→ BRIEF
Return the material word for word. Do not include the pictures.

→ DATA EXCERPTS

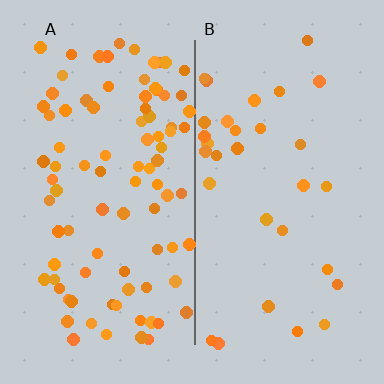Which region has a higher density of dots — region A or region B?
A (the left).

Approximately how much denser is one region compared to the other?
Approximately 2.8× — region A over region B.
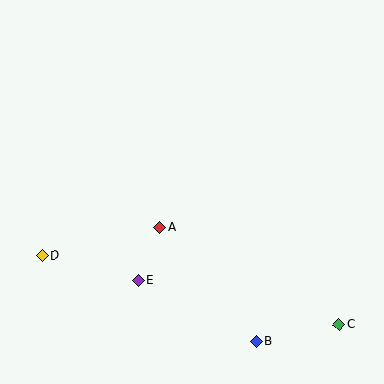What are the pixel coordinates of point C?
Point C is at (339, 324).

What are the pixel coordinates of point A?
Point A is at (160, 227).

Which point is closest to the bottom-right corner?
Point C is closest to the bottom-right corner.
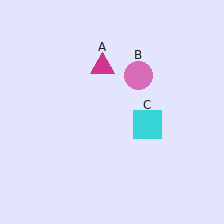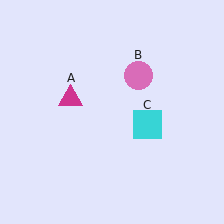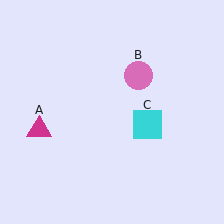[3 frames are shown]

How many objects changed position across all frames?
1 object changed position: magenta triangle (object A).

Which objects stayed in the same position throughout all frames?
Pink circle (object B) and cyan square (object C) remained stationary.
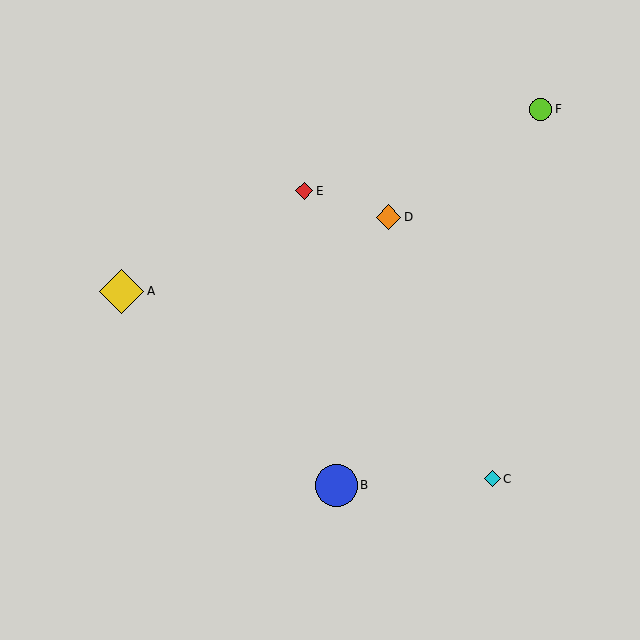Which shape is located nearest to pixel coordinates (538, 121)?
The lime circle (labeled F) at (541, 109) is nearest to that location.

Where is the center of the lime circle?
The center of the lime circle is at (541, 109).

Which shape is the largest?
The blue circle (labeled B) is the largest.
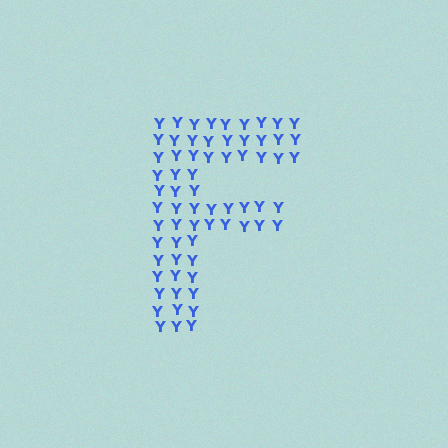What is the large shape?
The large shape is the letter F.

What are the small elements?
The small elements are letter Y's.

→ RESPONSE BELOW
Which region has a higher density of dots — region A or region B?
A (the left).

Approximately how much denser is one region compared to the other?
Approximately 2.8× — region A over region B.
What are the pixel coordinates of point C?
Point C is at (339, 324).

What are the pixel coordinates of point A?
Point A is at (160, 227).

Which point is closest to the bottom-right corner?
Point C is closest to the bottom-right corner.
[3 frames are shown]

How many objects changed position across all frames?
1 object changed position: magenta triangle (object A).

Which objects stayed in the same position throughout all frames?
Pink circle (object B) and cyan square (object C) remained stationary.
Which shape is located nearest to pixel coordinates (538, 121)?
The lime circle (labeled F) at (541, 109) is nearest to that location.

Where is the center of the lime circle?
The center of the lime circle is at (541, 109).

Which shape is the largest?
The blue circle (labeled B) is the largest.
What is the large shape?
The large shape is the letter F.

What are the small elements?
The small elements are letter Y's.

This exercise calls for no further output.